DIRECTIONS FOR THIS TASK:
In the records below, find the line containing "Is this angle acute, right, or obtuse?". Output it and every line after it to the end, unchanged, with no pictures.

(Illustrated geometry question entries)
■ ■ ■

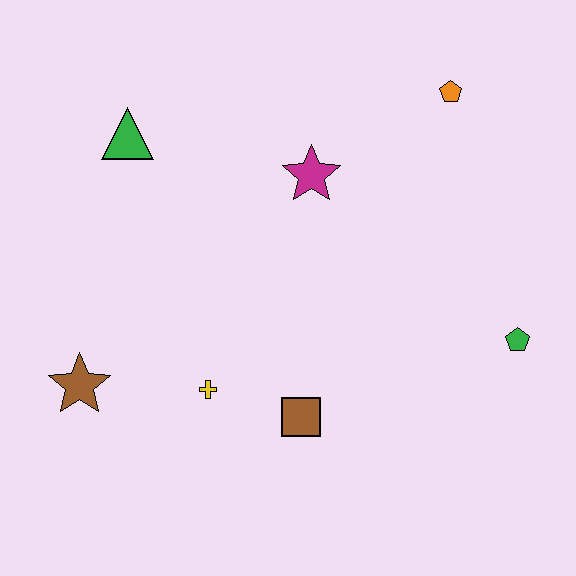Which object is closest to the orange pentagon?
The magenta star is closest to the orange pentagon.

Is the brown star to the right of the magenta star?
No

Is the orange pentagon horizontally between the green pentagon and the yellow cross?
Yes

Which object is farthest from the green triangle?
The green pentagon is farthest from the green triangle.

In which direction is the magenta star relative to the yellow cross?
The magenta star is above the yellow cross.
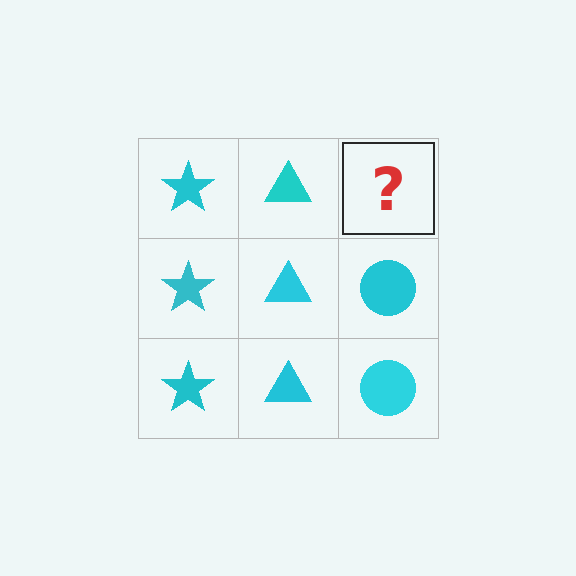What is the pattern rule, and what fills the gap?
The rule is that each column has a consistent shape. The gap should be filled with a cyan circle.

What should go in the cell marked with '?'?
The missing cell should contain a cyan circle.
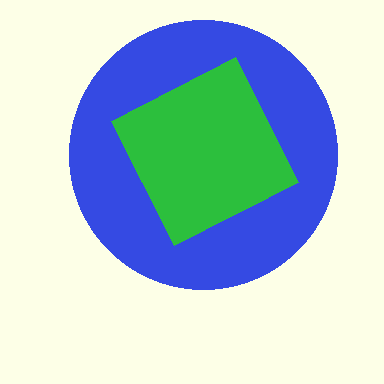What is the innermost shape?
The green square.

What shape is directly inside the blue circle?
The green square.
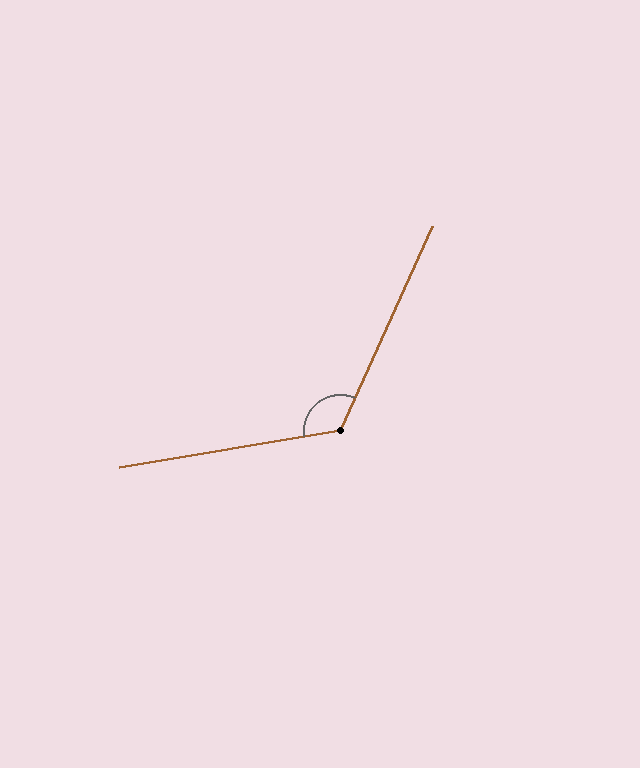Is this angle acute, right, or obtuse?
It is obtuse.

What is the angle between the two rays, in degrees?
Approximately 123 degrees.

■ ■ ■

IN RESPONSE:
Is this angle acute, right, or obtuse?
It is obtuse.

What is the angle between the two rays, in degrees?
Approximately 123 degrees.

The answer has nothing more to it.